**Problem description**
Images embedded in the records are excluded; print everything else exactly as given.

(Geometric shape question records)
********************
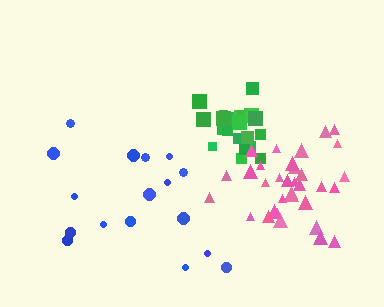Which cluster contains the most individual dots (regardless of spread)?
Pink (33).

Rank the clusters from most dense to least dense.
green, pink, blue.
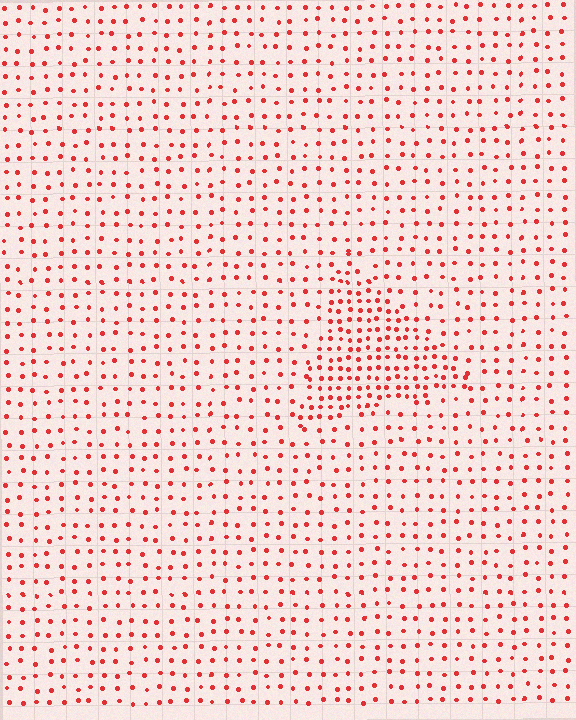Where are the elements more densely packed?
The elements are more densely packed inside the triangle boundary.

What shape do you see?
I see a triangle.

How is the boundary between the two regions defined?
The boundary is defined by a change in element density (approximately 2.0x ratio). All elements are the same color, size, and shape.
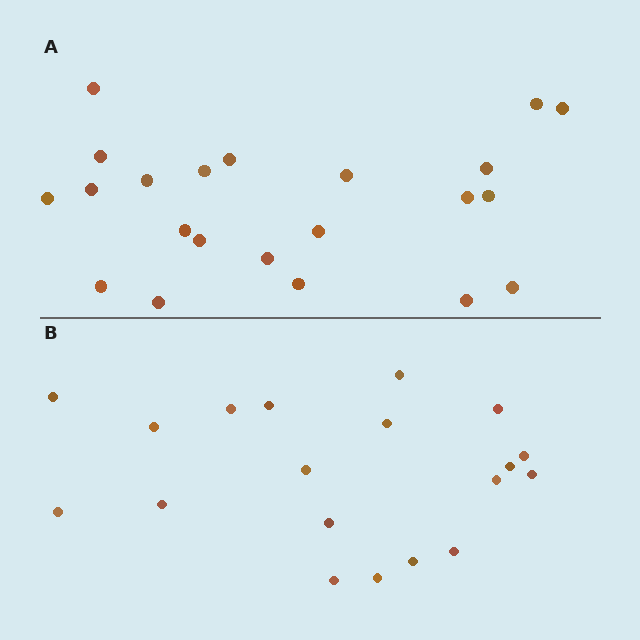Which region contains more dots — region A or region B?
Region A (the top region) has more dots.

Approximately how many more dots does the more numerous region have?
Region A has just a few more — roughly 2 or 3 more dots than region B.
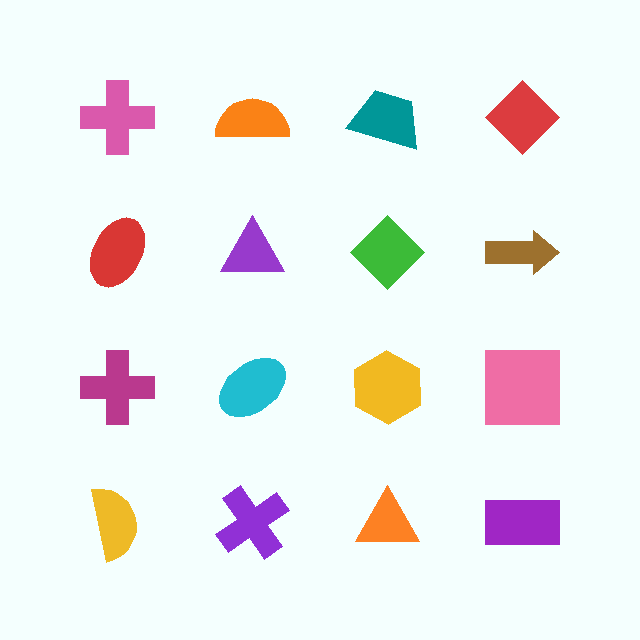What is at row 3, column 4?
A pink square.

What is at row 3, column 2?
A cyan ellipse.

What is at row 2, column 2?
A purple triangle.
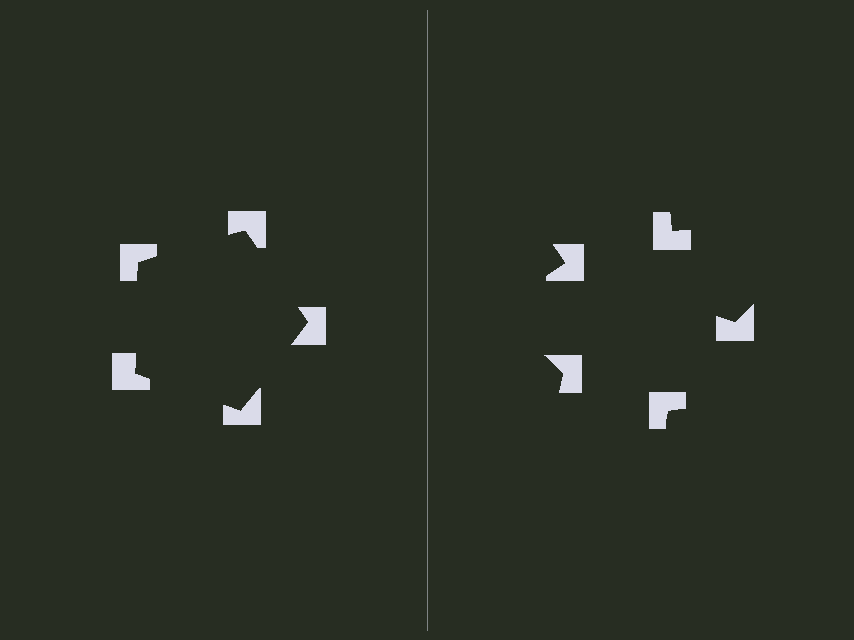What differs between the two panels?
The notched squares are positioned identically on both sides; only the wedge orientations differ. On the left they align to a pentagon; on the right they are misaligned.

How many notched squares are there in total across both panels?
10 — 5 on each side.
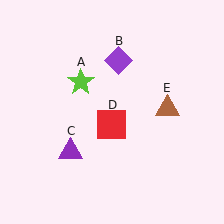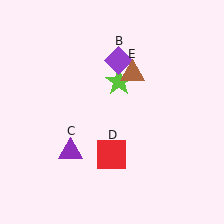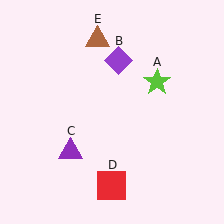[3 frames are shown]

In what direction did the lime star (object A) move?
The lime star (object A) moved right.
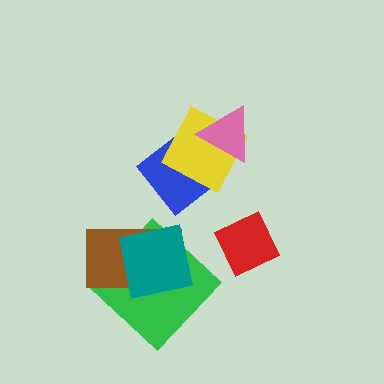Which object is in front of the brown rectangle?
The teal square is in front of the brown rectangle.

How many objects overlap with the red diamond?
0 objects overlap with the red diamond.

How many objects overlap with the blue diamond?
1 object overlaps with the blue diamond.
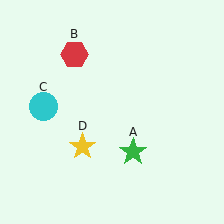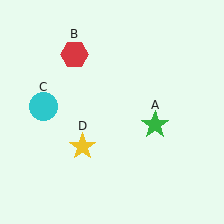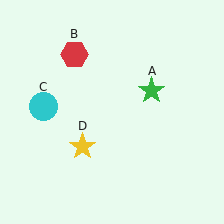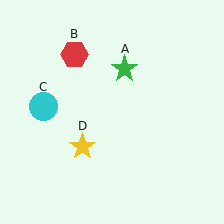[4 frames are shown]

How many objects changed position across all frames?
1 object changed position: green star (object A).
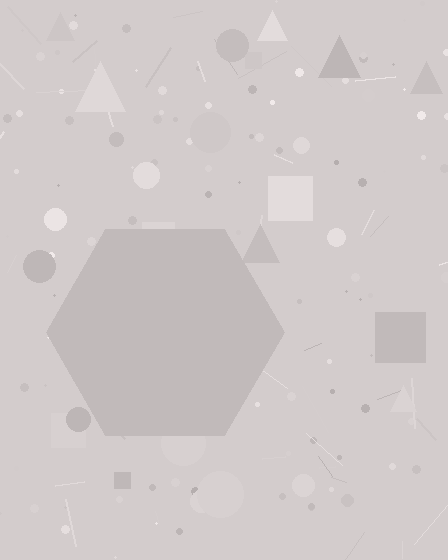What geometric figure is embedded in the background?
A hexagon is embedded in the background.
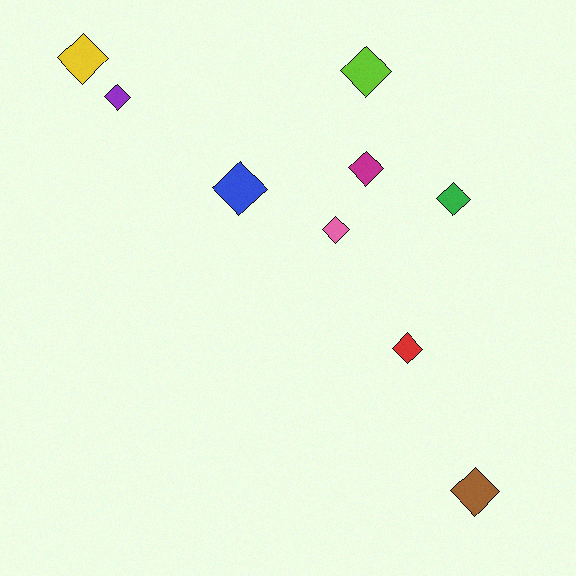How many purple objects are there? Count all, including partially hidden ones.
There is 1 purple object.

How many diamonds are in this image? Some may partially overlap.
There are 9 diamonds.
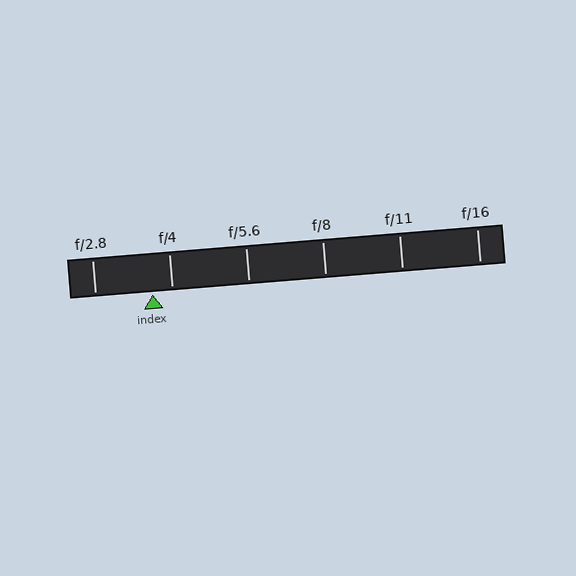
********************
**Solution to this exercise**
Which cluster contains the most individual dots (regardless of spread)?
Pink (33).

Rank the clusters from most dense to least dense.
green, pink, blue.
Where are the elements more densely packed?
The elements are more densely packed inside the triangle boundary.

What shape do you see?
I see a triangle.

How is the boundary between the two regions defined?
The boundary is defined by a change in element density (approximately 2.0x ratio). All elements are the same color, size, and shape.
Which region contains more dots — region A or region B?
Region A (the top region) has more dots.

Approximately how many more dots does the more numerous region have?
Region A has just a few more — roughly 2 or 3 more dots than region B.
What is at row 3, column 4?
A pink square.

What is at row 3, column 2?
A cyan ellipse.

What is at row 2, column 2?
A purple triangle.
What differs between the two panels?
The notched squares are positioned identically on both sides; only the wedge orientations differ. On the left they align to a pentagon; on the right they are misaligned.

How many notched squares are there in total across both panels?
10 — 5 on each side.
[3 frames are shown]

In what direction did the lime star (object A) move?
The lime star (object A) moved right.
Which object is in front of the brown rectangle?
The teal square is in front of the brown rectangle.

How many objects overlap with the red diamond?
0 objects overlap with the red diamond.

How many objects overlap with the blue diamond?
1 object overlaps with the blue diamond.
[4 frames are shown]

How many objects changed position across all frames?
1 object changed position: green star (object A).
What geometric figure is embedded in the background?
A hexagon is embedded in the background.
How many purple objects are there? Count all, including partially hidden ones.
There is 1 purple object.

How many diamonds are in this image? Some may partially overlap.
There are 9 diamonds.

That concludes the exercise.